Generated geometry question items
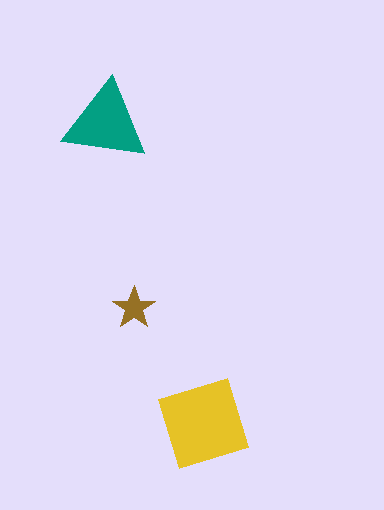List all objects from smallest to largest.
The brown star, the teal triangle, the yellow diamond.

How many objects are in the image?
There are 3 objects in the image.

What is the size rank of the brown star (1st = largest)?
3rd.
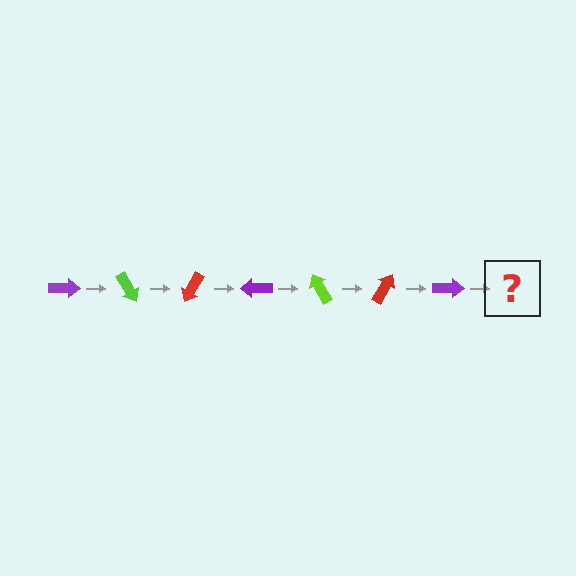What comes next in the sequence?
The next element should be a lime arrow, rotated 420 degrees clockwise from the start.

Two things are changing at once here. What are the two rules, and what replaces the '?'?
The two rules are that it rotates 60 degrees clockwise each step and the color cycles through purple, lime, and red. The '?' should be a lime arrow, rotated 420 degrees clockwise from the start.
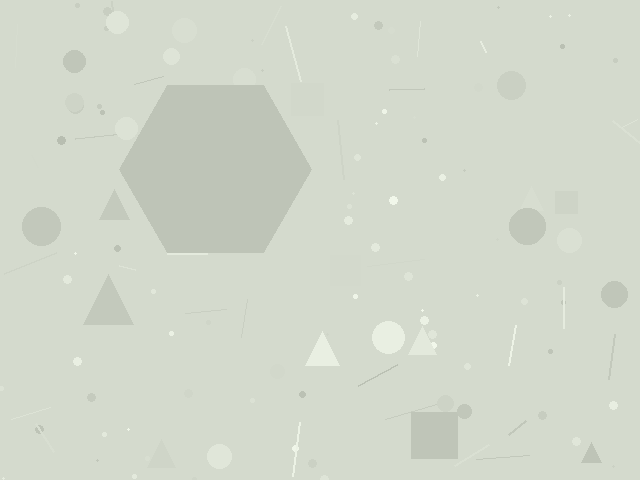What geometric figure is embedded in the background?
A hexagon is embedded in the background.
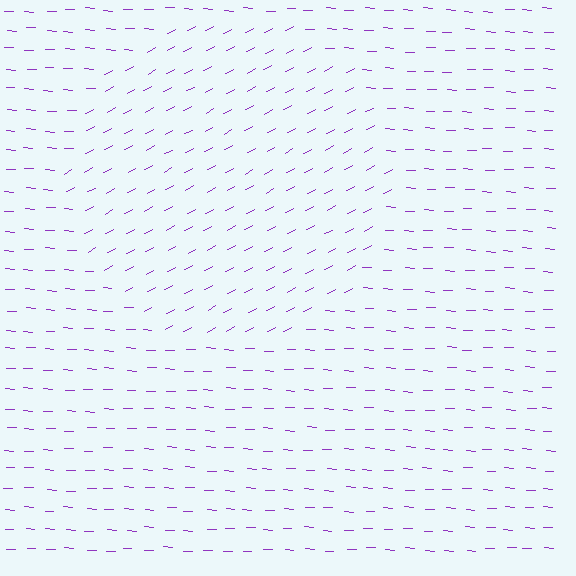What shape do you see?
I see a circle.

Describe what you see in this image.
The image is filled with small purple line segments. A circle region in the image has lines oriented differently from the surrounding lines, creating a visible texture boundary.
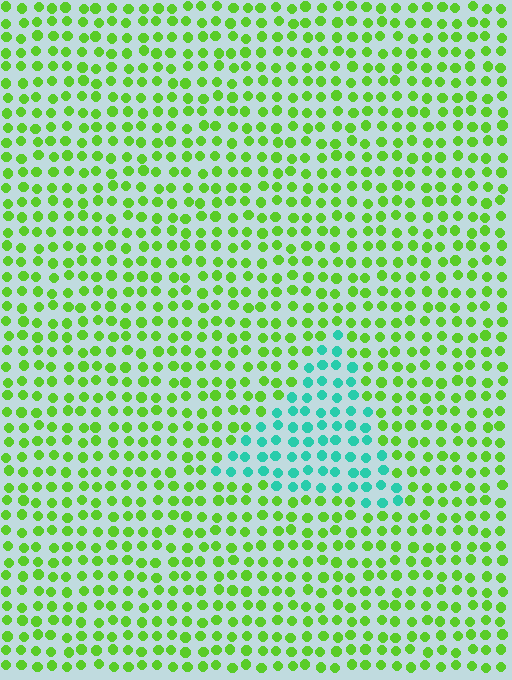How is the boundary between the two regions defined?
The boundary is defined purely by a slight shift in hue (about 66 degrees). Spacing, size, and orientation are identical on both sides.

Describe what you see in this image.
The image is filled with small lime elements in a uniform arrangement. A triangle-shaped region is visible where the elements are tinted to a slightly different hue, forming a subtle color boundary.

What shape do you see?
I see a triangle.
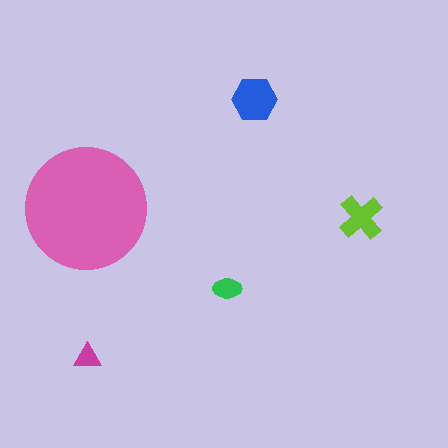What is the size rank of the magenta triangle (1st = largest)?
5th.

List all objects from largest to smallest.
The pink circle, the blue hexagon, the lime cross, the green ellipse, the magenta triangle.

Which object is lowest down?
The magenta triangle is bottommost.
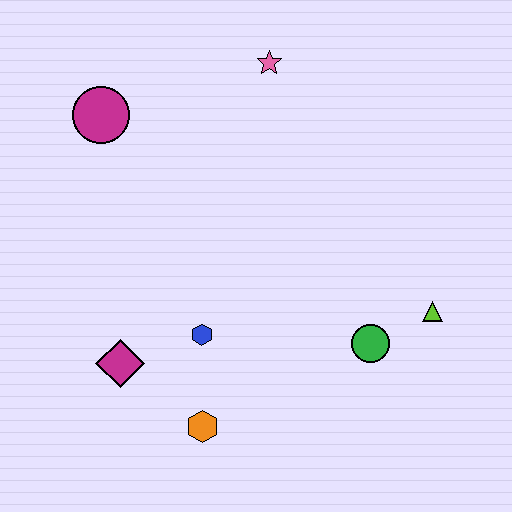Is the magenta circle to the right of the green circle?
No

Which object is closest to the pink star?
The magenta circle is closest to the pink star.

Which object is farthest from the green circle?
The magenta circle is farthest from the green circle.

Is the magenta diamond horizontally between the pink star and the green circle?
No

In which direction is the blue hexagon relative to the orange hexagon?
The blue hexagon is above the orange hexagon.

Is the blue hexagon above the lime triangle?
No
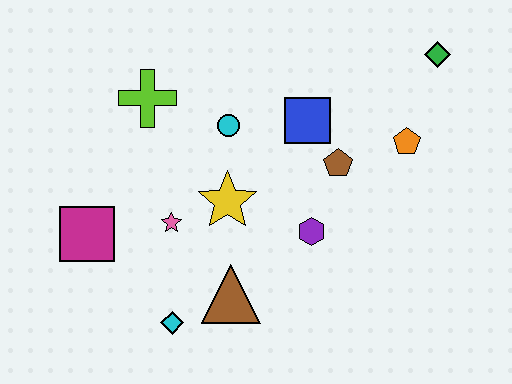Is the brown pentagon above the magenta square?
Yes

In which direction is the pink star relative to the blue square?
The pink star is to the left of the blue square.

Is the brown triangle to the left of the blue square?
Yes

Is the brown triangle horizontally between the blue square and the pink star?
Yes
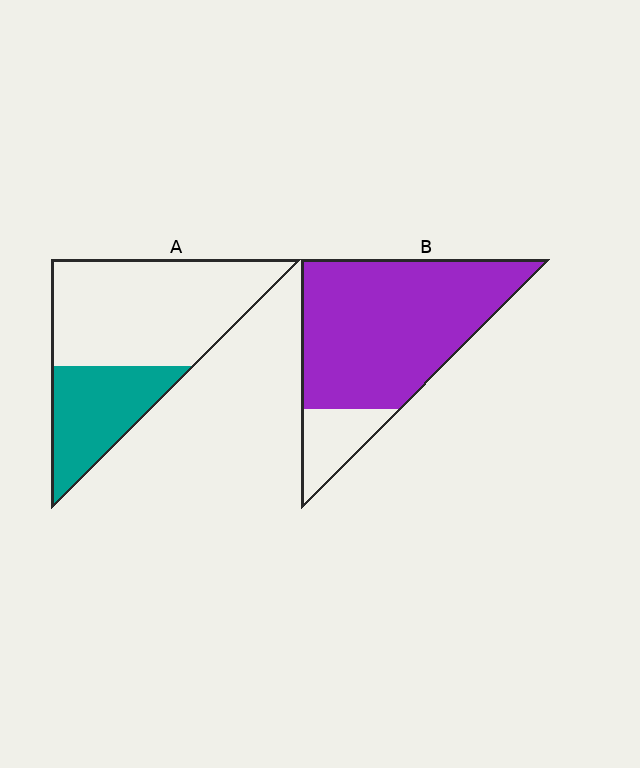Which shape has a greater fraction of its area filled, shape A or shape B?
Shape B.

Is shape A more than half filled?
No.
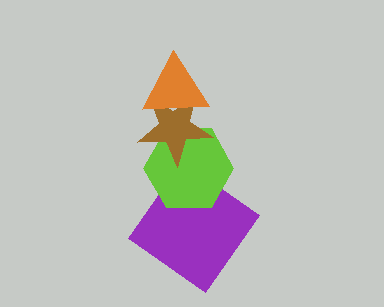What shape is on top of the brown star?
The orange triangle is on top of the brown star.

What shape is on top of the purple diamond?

▶ [Instructions to follow]: Everything from the line with "Is the brown pentagon" through the final line of the records above should be written out exactly, minus the pictures.

▶ [Result of the exercise]:
Is the brown pentagon above the magenta square?
Yes

In which direction is the pink star relative to the blue square?
The pink star is to the left of the blue square.

Is the brown triangle to the left of the blue square?
Yes

Is the brown triangle horizontally between the blue square and the pink star?
Yes
Which shape has a greater fraction of its area filled, shape A or shape B?
Shape B.

Is shape A more than half filled?
No.
What shape is on top of the brown star?
The orange triangle is on top of the brown star.

What shape is on top of the purple diamond?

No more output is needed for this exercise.